══ RECORDS TO PROCESS ══

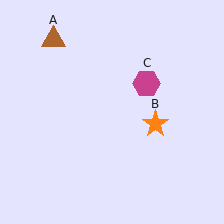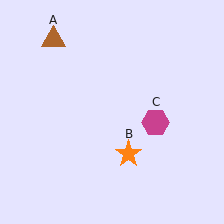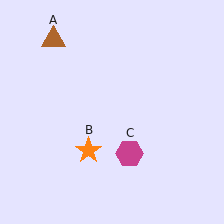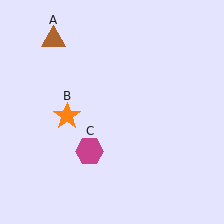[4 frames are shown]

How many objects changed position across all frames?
2 objects changed position: orange star (object B), magenta hexagon (object C).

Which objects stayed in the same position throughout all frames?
Brown triangle (object A) remained stationary.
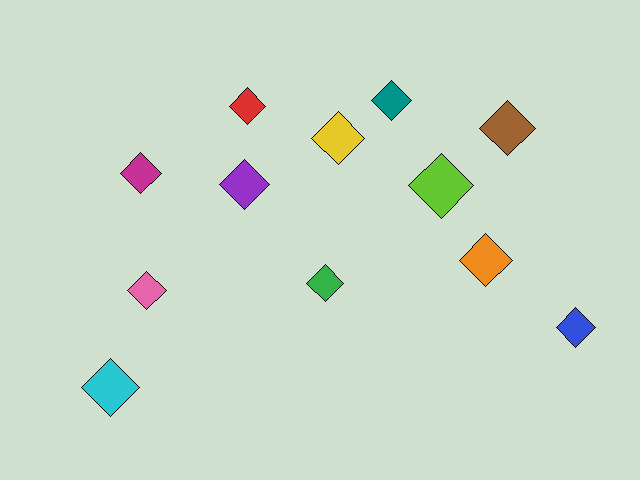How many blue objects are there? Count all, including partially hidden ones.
There is 1 blue object.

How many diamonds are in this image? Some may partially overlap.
There are 12 diamonds.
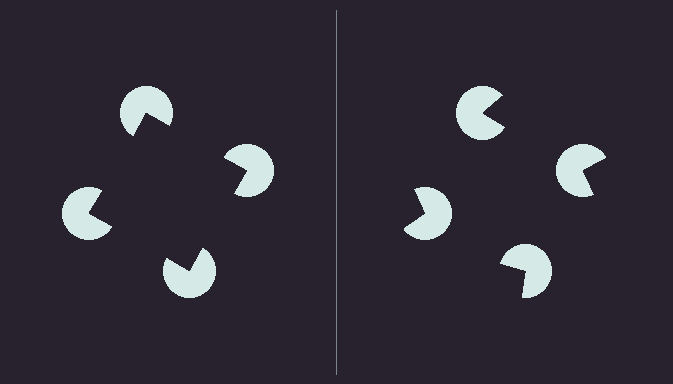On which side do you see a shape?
An illusory square appears on the left side. On the right side the wedge cuts are rotated, so no coherent shape forms.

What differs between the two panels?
The pac-man discs are positioned identically on both sides; only the wedge orientations differ. On the left they align to a square; on the right they are misaligned.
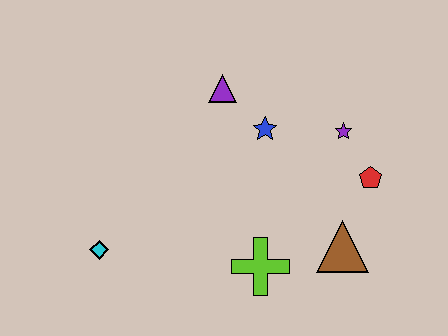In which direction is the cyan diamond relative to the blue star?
The cyan diamond is to the left of the blue star.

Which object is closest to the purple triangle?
The blue star is closest to the purple triangle.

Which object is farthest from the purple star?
The cyan diamond is farthest from the purple star.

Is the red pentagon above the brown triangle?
Yes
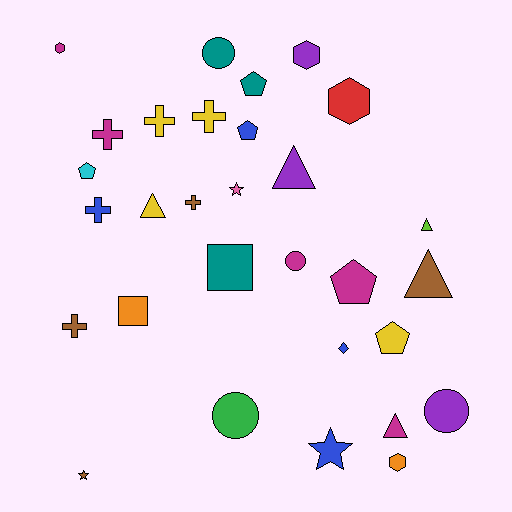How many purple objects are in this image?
There are 3 purple objects.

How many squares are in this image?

═══

(TASK OBJECTIVE)
Pass over all pictures while writing out the lines from the line with "Which objects stayed" through the last line exactly.

(EXERCISE OUTPUT)
Which objects stayed in the same position throughout all frames?
Brown triangle (object A) remained stationary.
How many blue objects are there? Count all, including partially hidden ones.
There is 1 blue object.

How many diamonds are in this image? Some may partially overlap.
There are 12 diamonds.
On which side do you see a shape?
An illusory square appears on the left side. On the right side the wedge cuts are rotated, so no coherent shape forms.

What differs between the two panels?
The pac-man discs are positioned identically on both sides; only the wedge orientations differ. On the left they align to a square; on the right they are misaligned.
In which direction is the cyan diamond relative to the blue star?
The cyan diamond is to the left of the blue star.

Which object is closest to the purple triangle?
The blue star is closest to the purple triangle.

Which object is farthest from the purple star?
The cyan diamond is farthest from the purple star.

Is the red pentagon above the brown triangle?
Yes
How many purple objects are in this image?
There are 3 purple objects.

How many squares are in this image?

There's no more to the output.